>>>>>

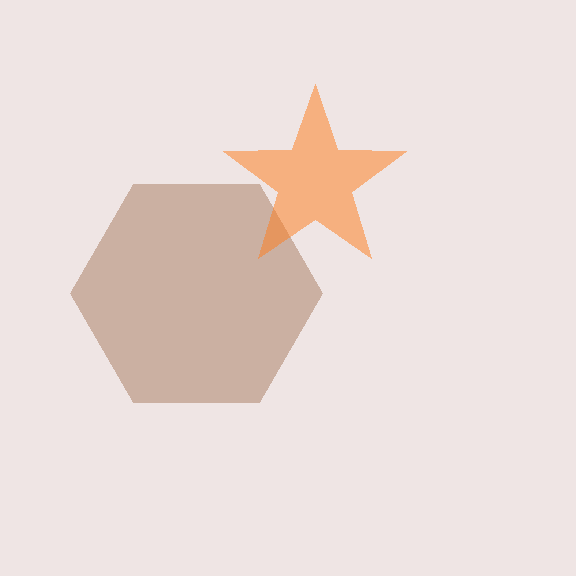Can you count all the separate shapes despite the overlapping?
Yes, there are 2 separate shapes.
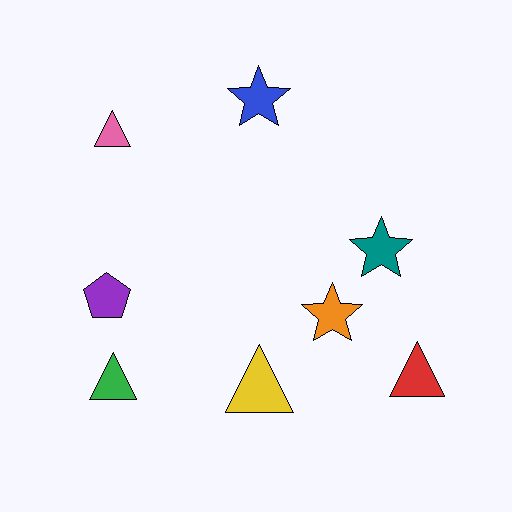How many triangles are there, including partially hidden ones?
There are 4 triangles.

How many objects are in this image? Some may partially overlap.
There are 8 objects.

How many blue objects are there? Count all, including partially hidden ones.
There is 1 blue object.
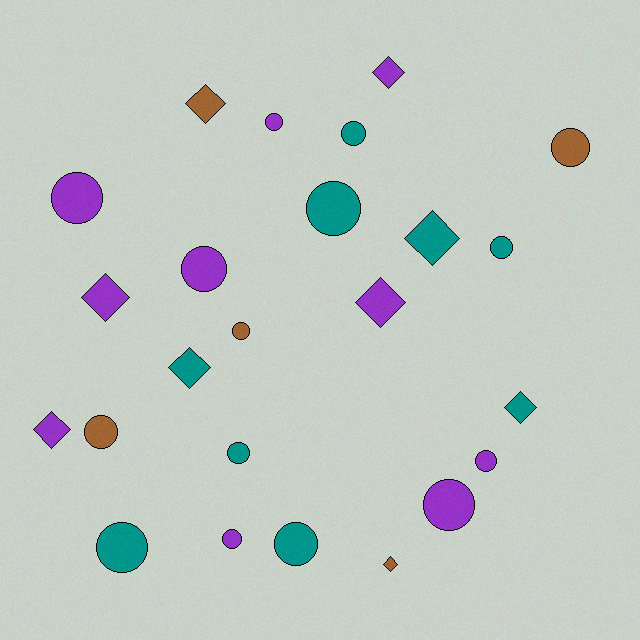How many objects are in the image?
There are 24 objects.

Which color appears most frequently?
Purple, with 10 objects.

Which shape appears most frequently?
Circle, with 15 objects.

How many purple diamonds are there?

<<<<<

Task statement —
Leaving out the pictures, repeat the data above exactly.

Exercise response —
Can you count all the separate shapes despite the overlapping?
Yes, there are 2 separate shapes.
How many triangles are there, including partially hidden ones?
There are 4 triangles.

How many objects are in this image? Some may partially overlap.
There are 8 objects.

How many blue objects are there? Count all, including partially hidden ones.
There is 1 blue object.
How many objects are in the image?
There are 24 objects.

Which color appears most frequently?
Purple, with 10 objects.

Which shape appears most frequently?
Circle, with 15 objects.

How many purple diamonds are there?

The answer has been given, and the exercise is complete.